> _GIVEN INFORMATION_:

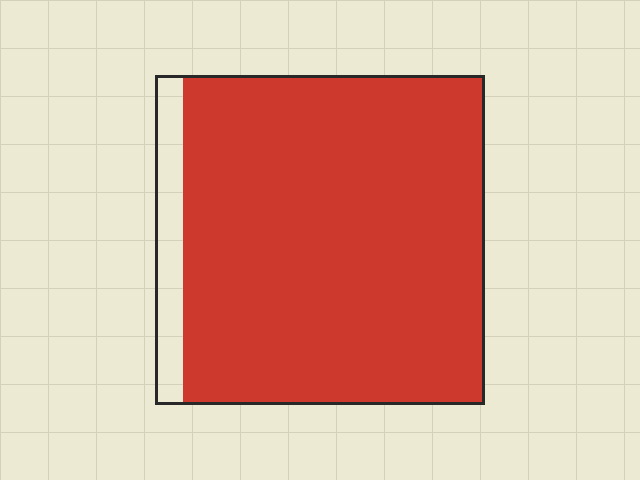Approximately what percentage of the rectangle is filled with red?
Approximately 90%.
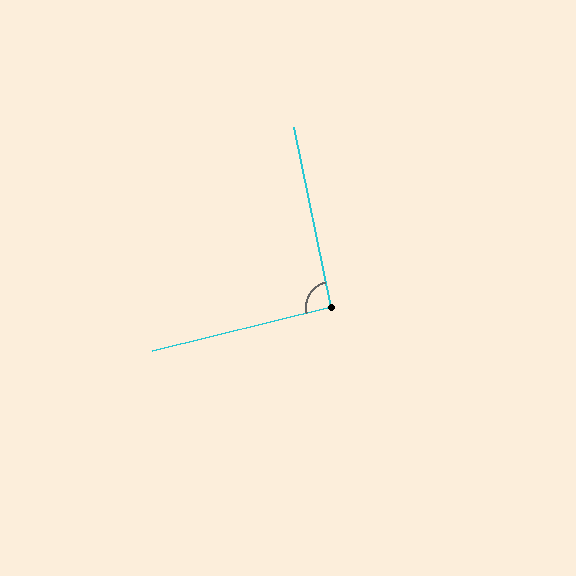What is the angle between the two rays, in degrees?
Approximately 92 degrees.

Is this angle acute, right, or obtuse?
It is obtuse, close to a right angle.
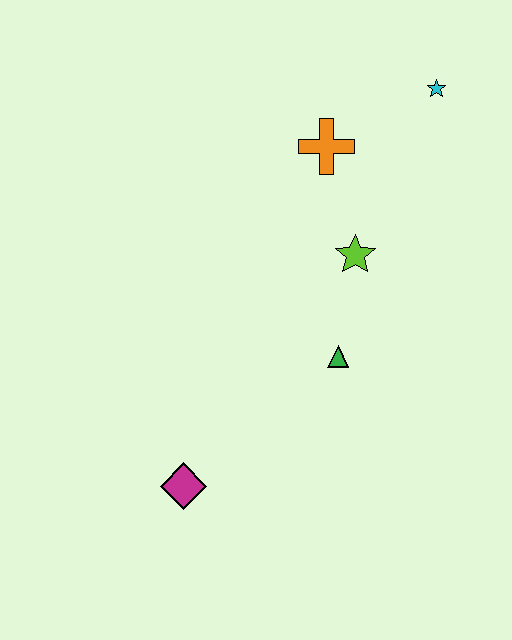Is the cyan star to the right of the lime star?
Yes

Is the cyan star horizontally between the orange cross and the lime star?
No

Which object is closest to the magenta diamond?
The green triangle is closest to the magenta diamond.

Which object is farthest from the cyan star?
The magenta diamond is farthest from the cyan star.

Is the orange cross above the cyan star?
No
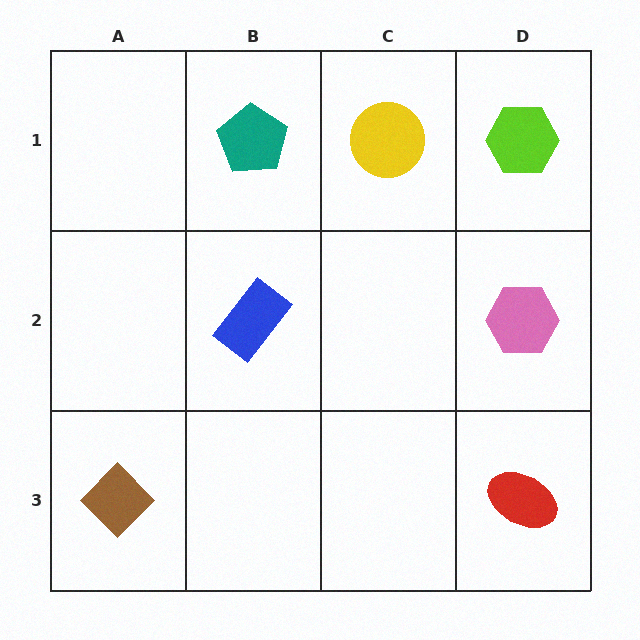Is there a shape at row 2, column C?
No, that cell is empty.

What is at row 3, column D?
A red ellipse.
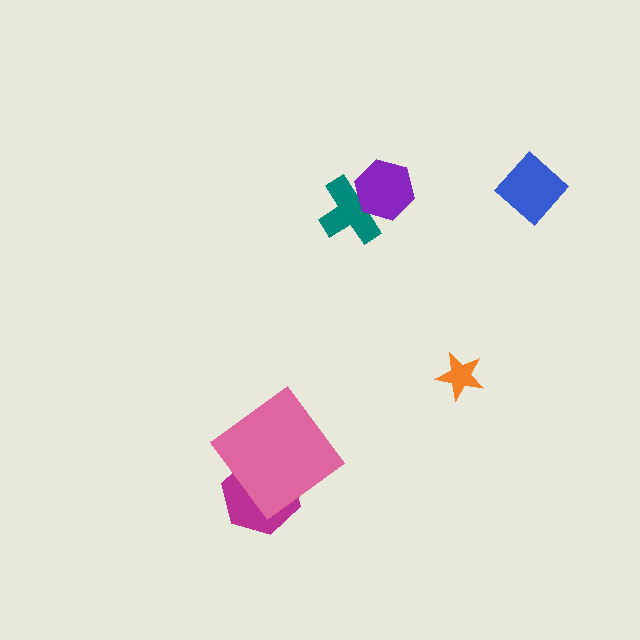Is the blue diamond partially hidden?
No, no other shape covers it.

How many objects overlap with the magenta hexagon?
1 object overlaps with the magenta hexagon.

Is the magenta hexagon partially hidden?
Yes, it is partially covered by another shape.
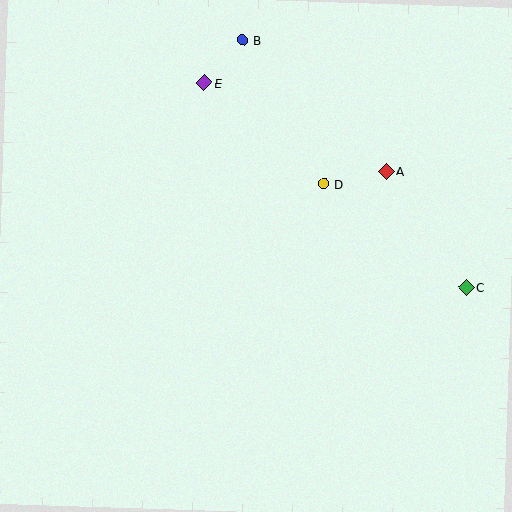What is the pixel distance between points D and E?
The distance between D and E is 157 pixels.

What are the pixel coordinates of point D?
Point D is at (324, 184).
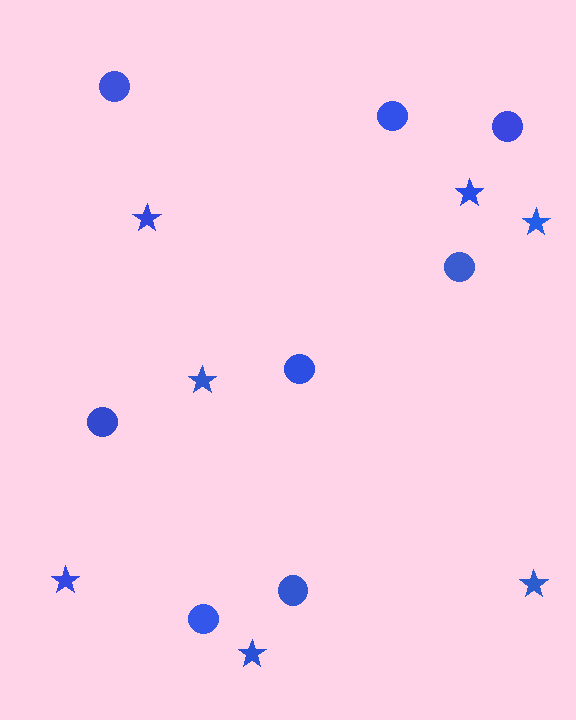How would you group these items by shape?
There are 2 groups: one group of circles (8) and one group of stars (7).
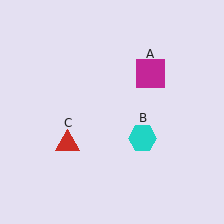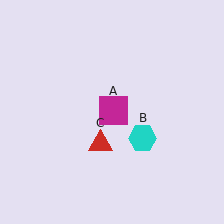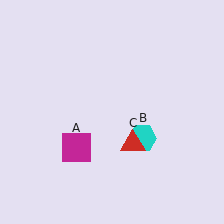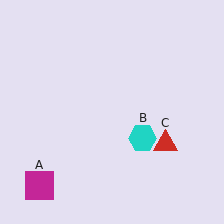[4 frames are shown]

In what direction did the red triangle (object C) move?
The red triangle (object C) moved right.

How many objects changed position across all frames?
2 objects changed position: magenta square (object A), red triangle (object C).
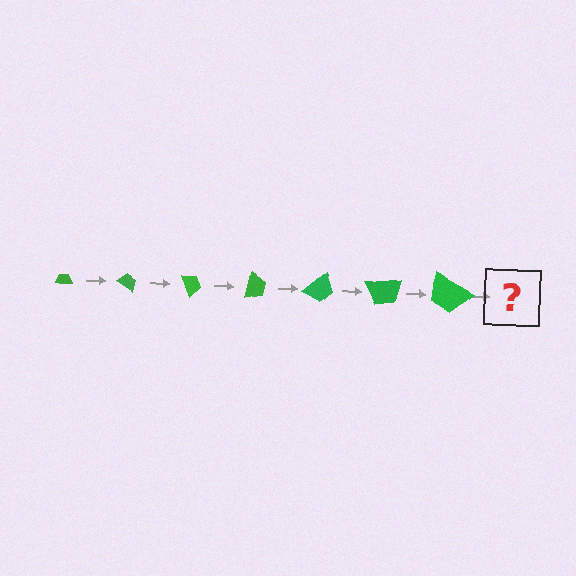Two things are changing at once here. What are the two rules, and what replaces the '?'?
The two rules are that the trapezoid grows larger each step and it rotates 35 degrees clockwise each step. The '?' should be a trapezoid, larger than the previous one and rotated 245 degrees clockwise from the start.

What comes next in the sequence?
The next element should be a trapezoid, larger than the previous one and rotated 245 degrees clockwise from the start.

> _CHALLENGE_: Reproduce the listing word for word and omit its pictures.

> _EXERCISE OUTPUT_:
Approximately what percentage of the rectangle is filled with red?
Approximately 90%.
What is the angle between the two rays, in degrees?
Approximately 92 degrees.

Is this angle acute, right, or obtuse?
It is obtuse, close to a right angle.
Is the cyan star to the right of the lime star?
Yes

Is the cyan star horizontally between the orange cross and the lime star?
No

Which object is closest to the magenta diamond?
The green triangle is closest to the magenta diamond.

Which object is farthest from the cyan star?
The magenta diamond is farthest from the cyan star.

Is the orange cross above the cyan star?
No
Is there a shape at row 2, column C?
No, that cell is empty.

What is at row 3, column D?
A red ellipse.
Is the blue diamond partially hidden?
No, no other shape covers it.

How many objects overlap with the magenta hexagon?
1 object overlaps with the magenta hexagon.

Is the magenta hexagon partially hidden?
Yes, it is partially covered by another shape.
What is the pixel distance between points D and E?
The distance between D and E is 157 pixels.

What are the pixel coordinates of point D?
Point D is at (324, 184).
How would you group these items by shape?
There are 2 groups: one group of circles (8) and one group of stars (7).
[4 frames are shown]

In what direction did the red triangle (object C) move?
The red triangle (object C) moved right.

How many objects changed position across all frames?
2 objects changed position: magenta square (object A), red triangle (object C).
Two things are changing at once here. What are the two rules, and what replaces the '?'?
The two rules are that the trapezoid grows larger each step and it rotates 35 degrees clockwise each step. The '?' should be a trapezoid, larger than the previous one and rotated 245 degrees clockwise from the start.

What comes next in the sequence?
The next element should be a trapezoid, larger than the previous one and rotated 245 degrees clockwise from the start.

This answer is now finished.